[start AVAILABLE RECORDS]
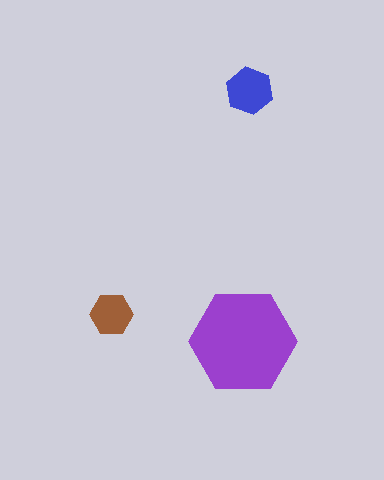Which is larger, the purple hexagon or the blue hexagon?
The purple one.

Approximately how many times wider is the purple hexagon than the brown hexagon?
About 2.5 times wider.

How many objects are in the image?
There are 3 objects in the image.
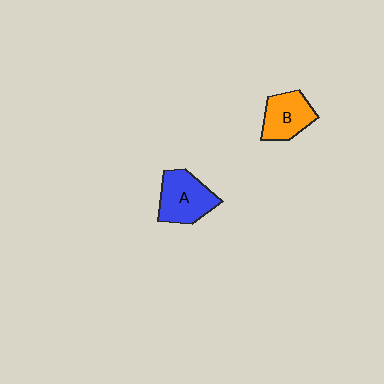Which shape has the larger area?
Shape A (blue).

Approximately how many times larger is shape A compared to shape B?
Approximately 1.2 times.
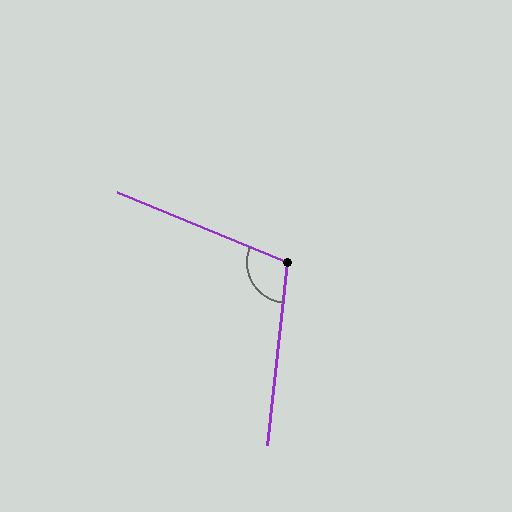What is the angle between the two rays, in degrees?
Approximately 106 degrees.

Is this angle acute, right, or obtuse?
It is obtuse.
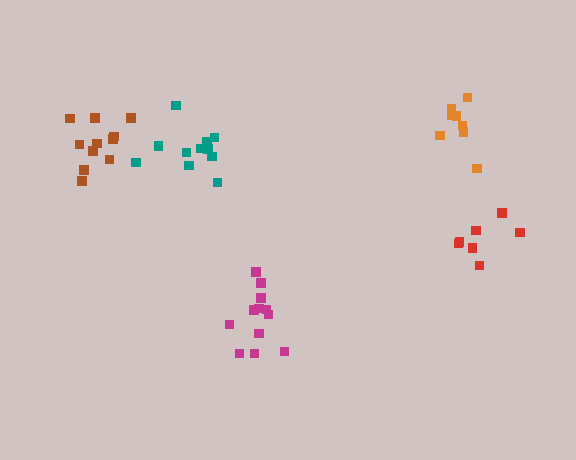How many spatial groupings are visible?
There are 5 spatial groupings.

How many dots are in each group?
Group 1: 12 dots, Group 2: 12 dots, Group 3: 8 dots, Group 4: 11 dots, Group 5: 7 dots (50 total).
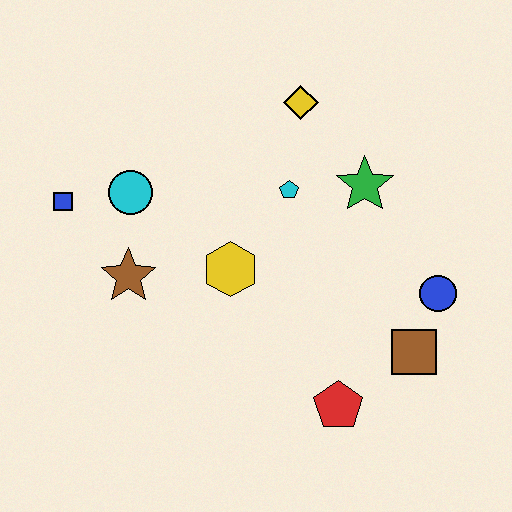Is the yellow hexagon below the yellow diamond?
Yes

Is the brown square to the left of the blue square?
No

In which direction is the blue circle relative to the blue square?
The blue circle is to the right of the blue square.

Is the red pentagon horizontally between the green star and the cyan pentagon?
Yes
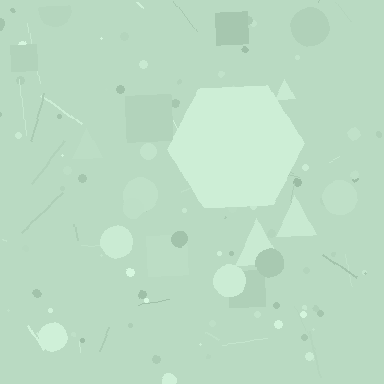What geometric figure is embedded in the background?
A hexagon is embedded in the background.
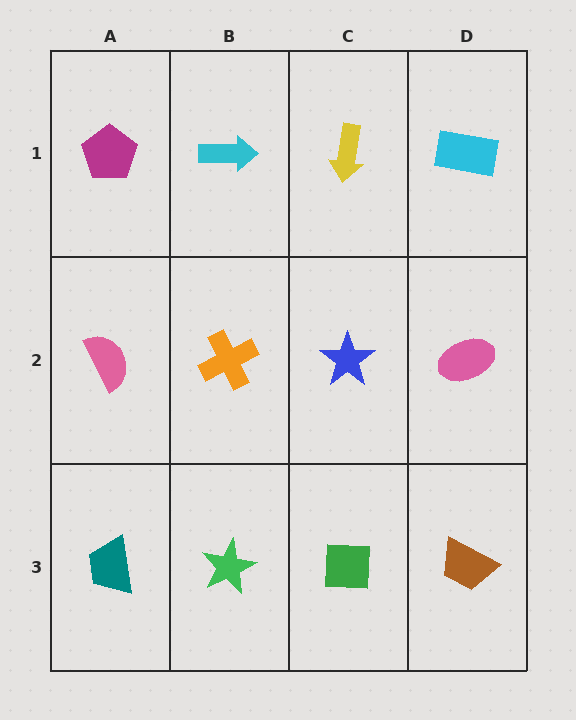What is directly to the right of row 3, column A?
A green star.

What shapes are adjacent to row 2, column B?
A cyan arrow (row 1, column B), a green star (row 3, column B), a pink semicircle (row 2, column A), a blue star (row 2, column C).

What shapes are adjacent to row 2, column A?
A magenta pentagon (row 1, column A), a teal trapezoid (row 3, column A), an orange cross (row 2, column B).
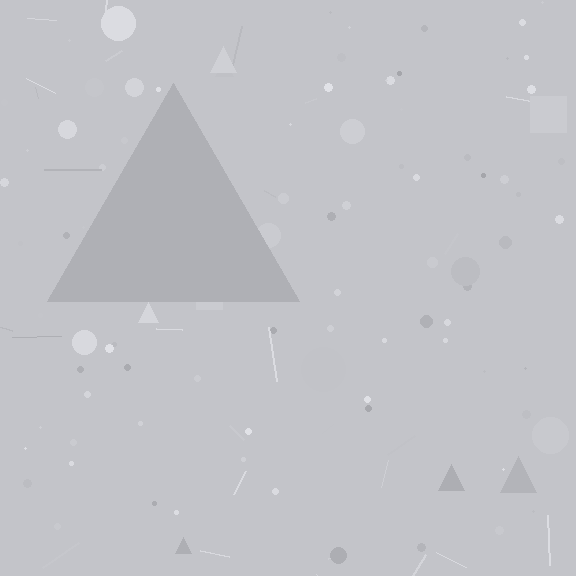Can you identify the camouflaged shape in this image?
The camouflaged shape is a triangle.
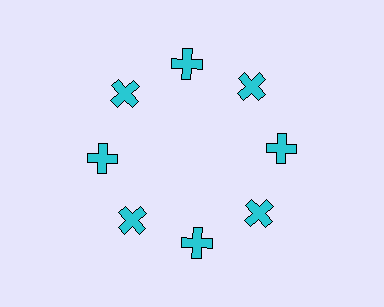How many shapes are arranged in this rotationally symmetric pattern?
There are 8 shapes, arranged in 8 groups of 1.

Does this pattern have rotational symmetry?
Yes, this pattern has 8-fold rotational symmetry. It looks the same after rotating 45 degrees around the center.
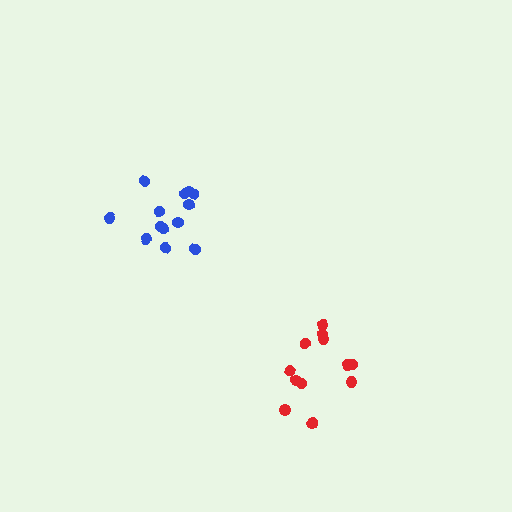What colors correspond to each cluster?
The clusters are colored: blue, red.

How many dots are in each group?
Group 1: 14 dots, Group 2: 12 dots (26 total).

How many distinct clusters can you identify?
There are 2 distinct clusters.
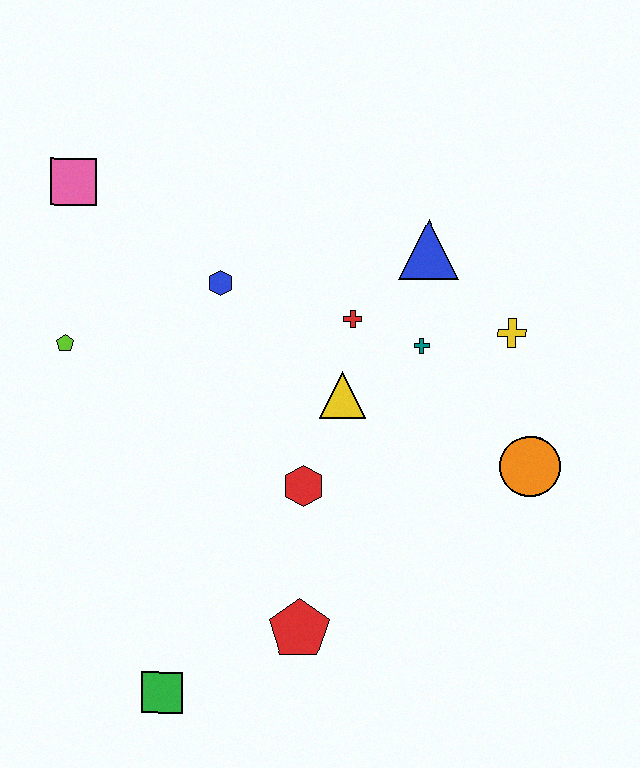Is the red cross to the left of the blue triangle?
Yes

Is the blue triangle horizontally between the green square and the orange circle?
Yes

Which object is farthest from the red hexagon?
The pink square is farthest from the red hexagon.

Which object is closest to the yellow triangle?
The red cross is closest to the yellow triangle.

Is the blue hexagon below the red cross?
No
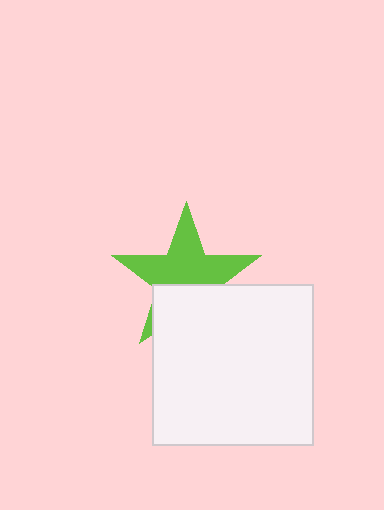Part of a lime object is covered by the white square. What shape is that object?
It is a star.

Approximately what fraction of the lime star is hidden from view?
Roughly 40% of the lime star is hidden behind the white square.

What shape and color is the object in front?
The object in front is a white square.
[end AVAILABLE RECORDS]
• _WHAT IS BEING ASKED_:
Every line of the data above should be quoted exactly. Omit the pictures.

• _EXERCISE SOLUTION_:
Which is larger, the purple hexagon or the blue hexagon?
The purple one.

Approximately how many times wider is the purple hexagon than the brown hexagon?
About 2.5 times wider.

How many objects are in the image?
There are 3 objects in the image.
Which shape has the larger area?
Shape A (blue).

Approximately how many times larger is shape A compared to shape B?
Approximately 1.2 times.
What is the angle between the two rays, in degrees?
Approximately 106 degrees.

Is this angle acute, right, or obtuse?
It is obtuse.
How many spatial groupings are visible?
There are 5 spatial groupings.

How many dots are in each group?
Group 1: 12 dots, Group 2: 12 dots, Group 3: 8 dots, Group 4: 11 dots, Group 5: 7 dots (50 total).
Is the yellow hexagon below the yellow diamond?
Yes

Is the brown square to the left of the blue square?
No

In which direction is the blue circle relative to the blue square?
The blue circle is to the right of the blue square.

Is the red pentagon horizontally between the green star and the cyan pentagon?
Yes
What geometric figure is embedded in the background?
A hexagon is embedded in the background.
What is directly to the right of row 3, column A?
A green star.

What shapes are adjacent to row 2, column B?
A cyan arrow (row 1, column B), a green star (row 3, column B), a pink semicircle (row 2, column A), a blue star (row 2, column C).

What shapes are adjacent to row 2, column A?
A magenta pentagon (row 1, column A), a teal trapezoid (row 3, column A), an orange cross (row 2, column B).
Can you identify the camouflaged shape in this image?
The camouflaged shape is a triangle.
How many shapes are arranged in this rotationally symmetric pattern?
There are 8 shapes, arranged in 8 groups of 1.

Does this pattern have rotational symmetry?
Yes, this pattern has 8-fold rotational symmetry. It looks the same after rotating 45 degrees around the center.
What colors correspond to each cluster?
The clusters are colored: blue, red.

How many dots are in each group?
Group 1: 14 dots, Group 2: 12 dots (26 total).

How many distinct clusters can you identify?
There are 2 distinct clusters.
Is the red cross to the left of the blue triangle?
Yes

Is the blue triangle horizontally between the green square and the orange circle?
Yes

Which object is farthest from the red hexagon?
The pink square is farthest from the red hexagon.

Which object is closest to the yellow triangle?
The red cross is closest to the yellow triangle.

Is the blue hexagon below the red cross?
No
Part of a lime object is covered by the white square. What shape is that object?
It is a star.

Approximately what fraction of the lime star is hidden from view?
Roughly 40% of the lime star is hidden behind the white square.

What shape and color is the object in front?
The object in front is a white square.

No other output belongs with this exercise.